TASK INSTRUCTIONS:
Make an exact transcription of the material, leaving out all images.

DATA PROVIDED:
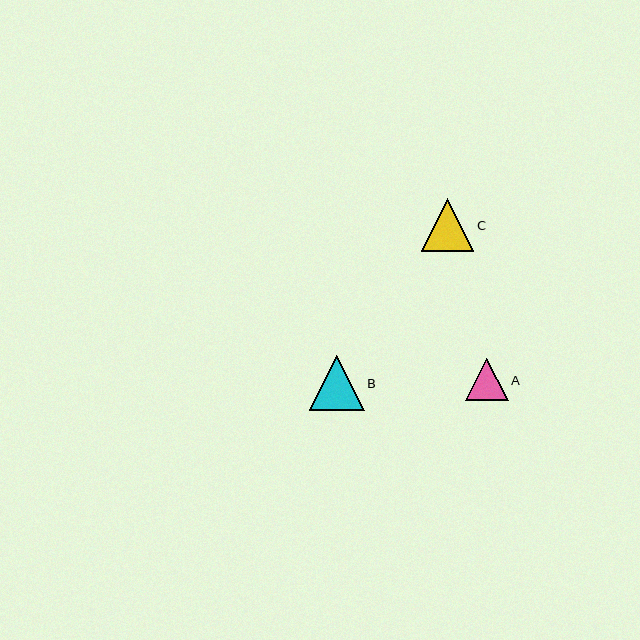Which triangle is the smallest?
Triangle A is the smallest with a size of approximately 42 pixels.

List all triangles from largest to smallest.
From largest to smallest: B, C, A.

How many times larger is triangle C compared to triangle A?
Triangle C is approximately 1.2 times the size of triangle A.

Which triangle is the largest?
Triangle B is the largest with a size of approximately 55 pixels.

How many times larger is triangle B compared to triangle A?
Triangle B is approximately 1.3 times the size of triangle A.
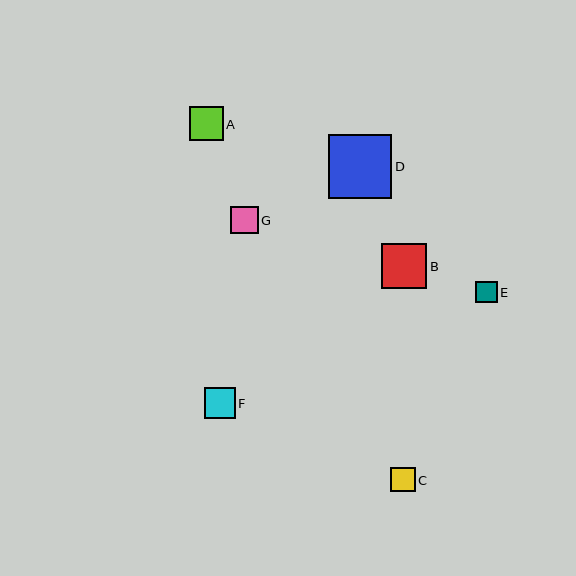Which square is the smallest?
Square E is the smallest with a size of approximately 22 pixels.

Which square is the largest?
Square D is the largest with a size of approximately 64 pixels.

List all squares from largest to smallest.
From largest to smallest: D, B, A, F, G, C, E.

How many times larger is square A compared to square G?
Square A is approximately 1.2 times the size of square G.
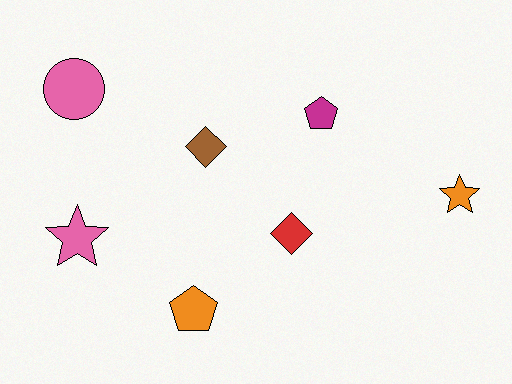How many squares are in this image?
There are no squares.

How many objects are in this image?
There are 7 objects.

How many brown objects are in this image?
There is 1 brown object.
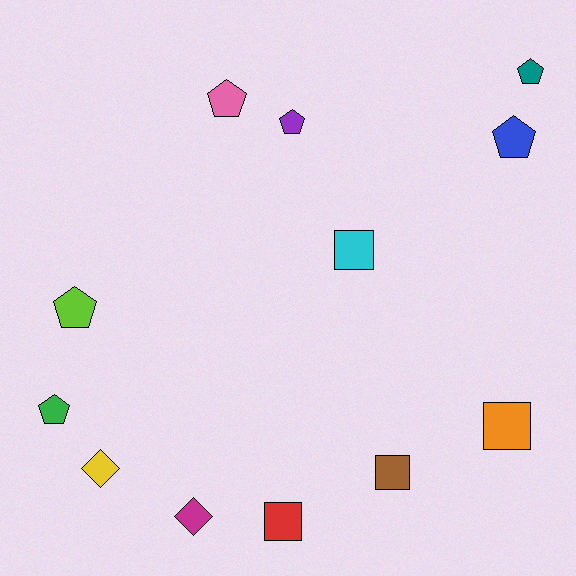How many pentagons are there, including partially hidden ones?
There are 6 pentagons.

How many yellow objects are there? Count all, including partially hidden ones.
There is 1 yellow object.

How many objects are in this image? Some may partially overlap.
There are 12 objects.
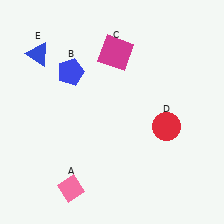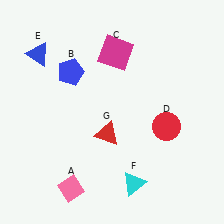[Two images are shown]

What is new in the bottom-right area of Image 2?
A cyan triangle (F) was added in the bottom-right area of Image 2.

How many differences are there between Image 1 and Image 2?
There are 2 differences between the two images.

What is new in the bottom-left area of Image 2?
A red triangle (G) was added in the bottom-left area of Image 2.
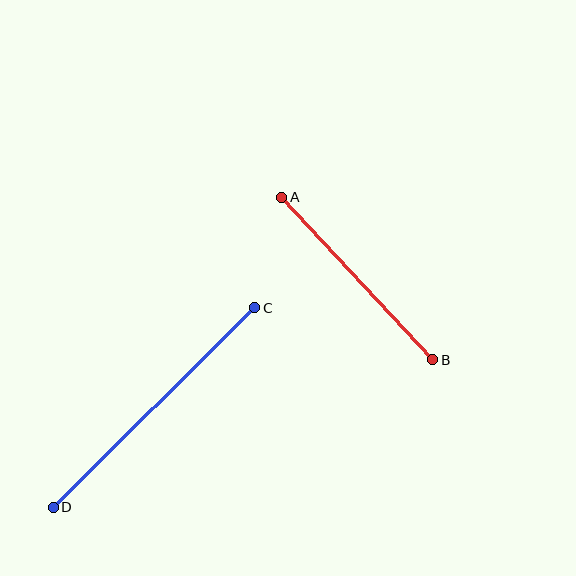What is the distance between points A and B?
The distance is approximately 222 pixels.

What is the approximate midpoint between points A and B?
The midpoint is at approximately (357, 279) pixels.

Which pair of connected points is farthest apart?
Points C and D are farthest apart.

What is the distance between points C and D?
The distance is approximately 283 pixels.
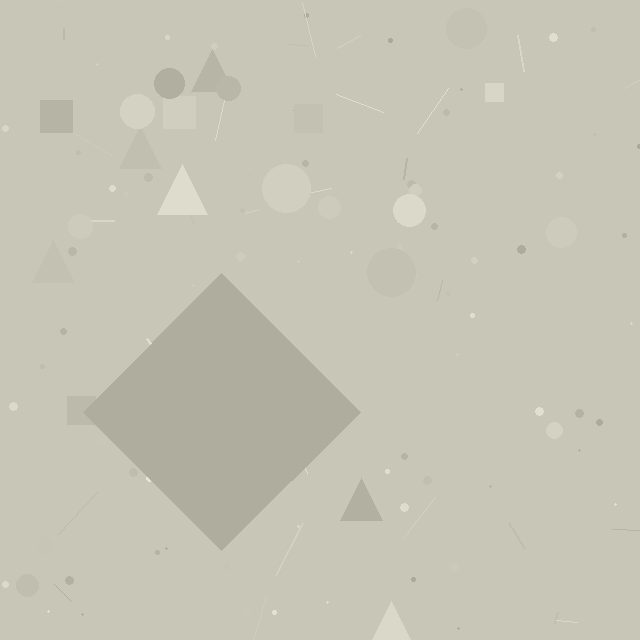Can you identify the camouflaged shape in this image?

FULL SOLUTION:
Which triangle is the smallest?
Triangle A is the smallest with a size of approximately 42 pixels.

List all triangles from largest to smallest.
From largest to smallest: B, C, A.

How many times larger is triangle C compared to triangle A?
Triangle C is approximately 1.2 times the size of triangle A.

Which triangle is the largest?
Triangle B is the largest with a size of approximately 55 pixels.

How many times larger is triangle B compared to triangle A?
Triangle B is approximately 1.3 times the size of triangle A.
Which square is the smallest?
Square E is the smallest with a size of approximately 22 pixels.

Which square is the largest?
Square D is the largest with a size of approximately 64 pixels.

List all squares from largest to smallest.
From largest to smallest: D, B, A, F, G, C, E.

How many times larger is square A compared to square G?
Square A is approximately 1.2 times the size of square G.
How many squares are in this image?
There are no squares.

How many objects are in this image?
There are 7 objects.

How many brown objects are in this image?
There is 1 brown object.
How many pentagons are there, including partially hidden ones?
There are 6 pentagons.

How many yellow objects are there? Count all, including partially hidden ones.
There is 1 yellow object.

How many objects are in this image? Some may partially overlap.
There are 12 objects.
[Two images are shown]

What is new in the bottom-right area of Image 2?
A cyan triangle (F) was added in the bottom-right area of Image 2.

How many differences are there between Image 1 and Image 2?
There are 2 differences between the two images.

What is new in the bottom-left area of Image 2?
A red triangle (G) was added in the bottom-left area of Image 2.
What is the distance between points A and B?
The distance is approximately 222 pixels.

What is the approximate midpoint between points A and B?
The midpoint is at approximately (357, 279) pixels.

Which pair of connected points is farthest apart?
Points C and D are farthest apart.

What is the distance between points C and D?
The distance is approximately 283 pixels.
Can you identify the camouflaged shape in this image?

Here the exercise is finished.